Start of Source records

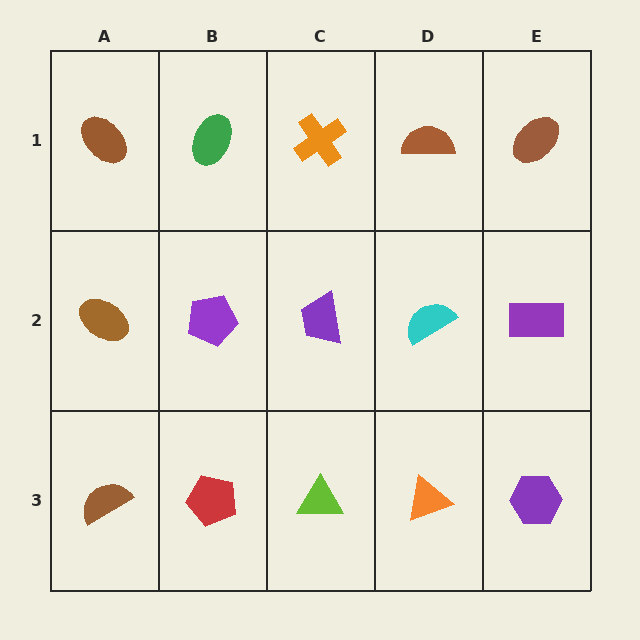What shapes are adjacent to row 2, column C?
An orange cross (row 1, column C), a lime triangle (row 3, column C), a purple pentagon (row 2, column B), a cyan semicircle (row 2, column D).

End of Source records
Start of Source records

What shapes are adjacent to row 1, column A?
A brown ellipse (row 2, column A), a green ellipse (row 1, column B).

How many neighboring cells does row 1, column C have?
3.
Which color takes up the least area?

End of Source records

» **Problem details**:
Reproduce exactly, and only, the part of the listing above that begins at the line with "What shapes are adjacent to row 1, column A?" and goes on through the line with "Which color takes up the least area?".

» **Reply to the exercise**:
What shapes are adjacent to row 1, column A?
A brown ellipse (row 2, column A), a green ellipse (row 1, column B).

How many neighboring cells does row 1, column C have?
3.
Which color takes up the least area?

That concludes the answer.